**SHORT TASK**. For the material that follows, return exactly the lines from the one with "What colors correspond to each cluster?" through the one with "[3 frames are shown]", both ends included.
#### MATERIAL FOR THIS TASK
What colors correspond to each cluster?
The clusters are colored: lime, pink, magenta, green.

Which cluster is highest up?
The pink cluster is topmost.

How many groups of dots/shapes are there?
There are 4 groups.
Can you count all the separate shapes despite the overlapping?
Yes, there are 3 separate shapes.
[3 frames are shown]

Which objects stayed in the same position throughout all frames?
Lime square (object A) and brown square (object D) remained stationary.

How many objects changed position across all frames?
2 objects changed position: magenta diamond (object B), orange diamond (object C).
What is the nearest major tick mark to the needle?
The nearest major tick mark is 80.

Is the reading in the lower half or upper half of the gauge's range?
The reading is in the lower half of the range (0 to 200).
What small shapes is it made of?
########
#### MATERIAL FOR THIS TASK
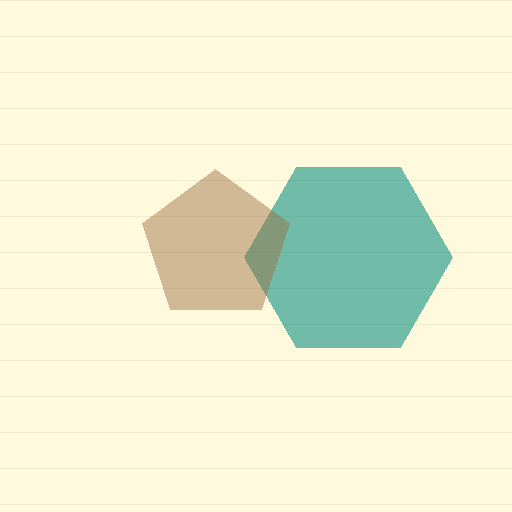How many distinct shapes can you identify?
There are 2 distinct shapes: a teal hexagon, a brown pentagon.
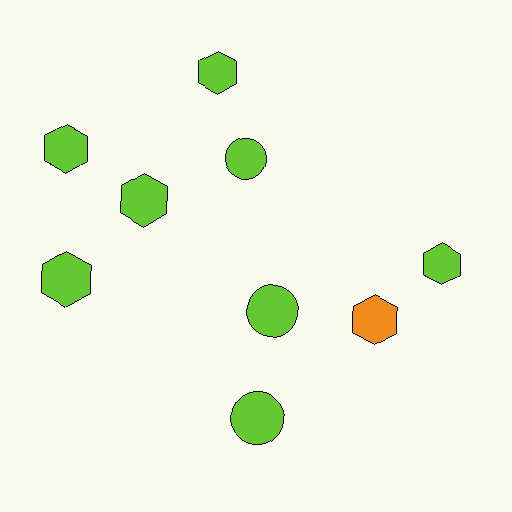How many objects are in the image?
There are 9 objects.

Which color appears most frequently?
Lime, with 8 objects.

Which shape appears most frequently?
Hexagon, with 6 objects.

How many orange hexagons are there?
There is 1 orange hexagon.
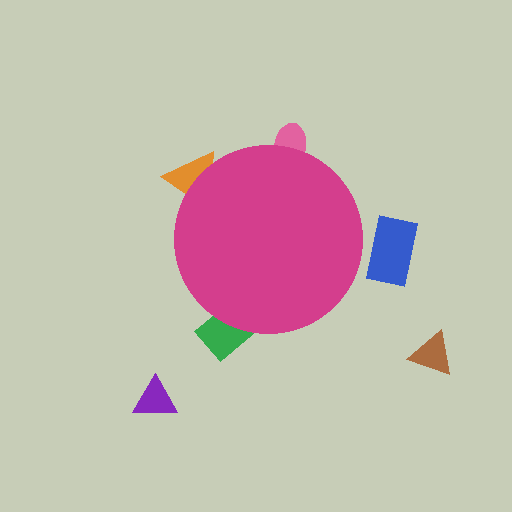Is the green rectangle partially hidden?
########
**WRITTEN SOLUTION**.
What colors correspond to each cluster?
The clusters are colored: lime, pink, magenta, green.

Which cluster is highest up?
The pink cluster is topmost.

How many groups of dots/shapes are there?
There are 4 groups.
Can you count all the separate shapes despite the overlapping?
Yes, there are 3 separate shapes.
[3 frames are shown]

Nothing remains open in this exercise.